● Task prompt:
Give back the full listing, character for character, with no pictures.

● Question entries about shapes:
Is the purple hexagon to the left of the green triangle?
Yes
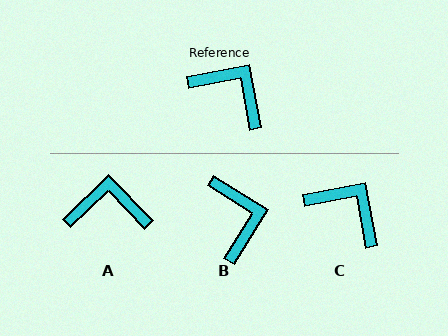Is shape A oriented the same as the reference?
No, it is off by about 33 degrees.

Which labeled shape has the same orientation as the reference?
C.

● Output of the exercise:
Is the purple hexagon to the left of the green triangle?
Yes
Is shape A oriented the same as the reference?
No, it is off by about 33 degrees.

Which labeled shape has the same orientation as the reference?
C.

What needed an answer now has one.